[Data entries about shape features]

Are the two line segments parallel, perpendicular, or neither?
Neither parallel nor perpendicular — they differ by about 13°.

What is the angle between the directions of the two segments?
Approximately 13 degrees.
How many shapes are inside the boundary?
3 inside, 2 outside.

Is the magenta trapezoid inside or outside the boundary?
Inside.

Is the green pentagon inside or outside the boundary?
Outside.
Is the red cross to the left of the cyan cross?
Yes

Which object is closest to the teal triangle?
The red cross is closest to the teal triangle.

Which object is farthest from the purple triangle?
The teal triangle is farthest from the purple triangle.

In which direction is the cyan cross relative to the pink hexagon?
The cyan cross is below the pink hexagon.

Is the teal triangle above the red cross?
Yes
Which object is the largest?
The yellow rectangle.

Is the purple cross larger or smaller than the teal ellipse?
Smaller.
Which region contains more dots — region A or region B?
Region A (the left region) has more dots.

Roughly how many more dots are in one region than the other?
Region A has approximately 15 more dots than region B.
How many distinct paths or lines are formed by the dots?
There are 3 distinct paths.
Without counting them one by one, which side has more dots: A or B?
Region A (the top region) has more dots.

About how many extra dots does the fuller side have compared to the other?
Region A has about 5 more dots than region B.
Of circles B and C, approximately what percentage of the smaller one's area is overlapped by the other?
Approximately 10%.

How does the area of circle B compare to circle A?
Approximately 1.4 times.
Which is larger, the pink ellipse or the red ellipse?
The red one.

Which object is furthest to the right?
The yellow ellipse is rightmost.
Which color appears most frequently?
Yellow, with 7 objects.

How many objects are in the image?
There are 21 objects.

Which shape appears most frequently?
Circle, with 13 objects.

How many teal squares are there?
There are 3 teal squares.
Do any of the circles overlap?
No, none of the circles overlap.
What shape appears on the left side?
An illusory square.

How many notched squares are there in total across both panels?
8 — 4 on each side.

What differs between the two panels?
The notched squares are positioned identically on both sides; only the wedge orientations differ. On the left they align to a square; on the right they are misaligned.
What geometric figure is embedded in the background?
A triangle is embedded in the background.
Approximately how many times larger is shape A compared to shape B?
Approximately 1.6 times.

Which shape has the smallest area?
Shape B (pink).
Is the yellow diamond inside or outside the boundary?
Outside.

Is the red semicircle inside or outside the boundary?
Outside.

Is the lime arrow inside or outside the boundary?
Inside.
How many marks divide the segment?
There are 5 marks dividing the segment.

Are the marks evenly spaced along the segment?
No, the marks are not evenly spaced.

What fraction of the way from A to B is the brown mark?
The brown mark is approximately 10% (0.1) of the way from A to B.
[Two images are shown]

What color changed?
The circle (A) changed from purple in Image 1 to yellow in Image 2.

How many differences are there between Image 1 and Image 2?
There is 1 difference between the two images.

→ **What is being asked**: Set down every line of the listing above again, exactly as given.

→ **Task response**:
Are the two line segments parallel, perpendicular, or neither?
Neither parallel nor perpendicular — they differ by about 13°.

What is the angle between the directions of the two segments?
Approximately 13 degrees.
How many shapes are inside the boundary?
3 inside, 2 outside.

Is the magenta trapezoid inside or outside the boundary?
Inside.

Is the green pentagon inside or outside the boundary?
Outside.
Is the red cross to the left of the cyan cross?
Yes

Which object is closest to the teal triangle?
The red cross is closest to the teal triangle.

Which object is farthest from the purple triangle?
The teal triangle is farthest from the purple triangle.

In which direction is the cyan cross relative to the pink hexagon?
The cyan cross is below the pink hexagon.

Is the teal triangle above the red cross?
Yes
Which object is the largest?
The yellow rectangle.

Is the purple cross larger or smaller than the teal ellipse?
Smaller.
Which region contains more dots — region A or region B?
Region A (the left region) has more dots.

Roughly how many more dots are in one region than the other?
Region A has approximately 15 more dots than region B.
How many distinct paths or lines are formed by the dots?
There are 3 distinct paths.
Without counting them one by one, which side has more dots: A or B?
Region A (the top region) has more dots.

About how many extra dots does the fuller side have compared to the other?
Region A has about 5 more dots than region B.
Of circles B and C, approximately what percentage of the smaller one's area is overlapped by the other?
Approximately 10%.

How does the area of circle B compare to circle A?
Approximately 1.4 times.
Which is larger, the pink ellipse or the red ellipse?
The red one.

Which object is furthest to the right?
The yellow ellipse is rightmost.
Which color appears most frequently?
Yellow, with 7 objects.

How many objects are in the image?
There are 21 objects.

Which shape appears most frequently?
Circle, with 13 objects.

How many teal squares are there?
There are 3 teal squares.
Do any of the circles overlap?
No, none of the circles overlap.
What shape appears on the left side?
An illusory square.

How many notched squares are there in total across both panels?
8 — 4 on each side.

What differs between the two panels?
The notched squares are positioned identically on both sides; only the wedge orientations differ. On the left they align to a square; on the right they are misaligned.
What geometric figure is embedded in the background?
A triangle is embedded in the background.
Approximately how many times larger is shape A compared to shape B?
Approximately 1.6 times.

Which shape has the smallest area?
Shape B (pink).
Is the yellow diamond inside or outside the boundary?
Outside.

Is the red semicircle inside or outside the boundary?
Outside.

Is the lime arrow inside or outside the boundary?
Inside.
How many marks divide the segment?
There are 5 marks dividing the segment.

Are the marks evenly spaced along the segment?
No, the marks are not evenly spaced.

What fraction of the way from A to B is the brown mark?
The brown mark is approximately 10% (0.1) of the way from A to B.
[Two images are shown]

What color changed?
The circle (A) changed from purple in Image 1 to yellow in Image 2.

How many differences are there between Image 1 and Image 2?
There is 1 difference between the two images.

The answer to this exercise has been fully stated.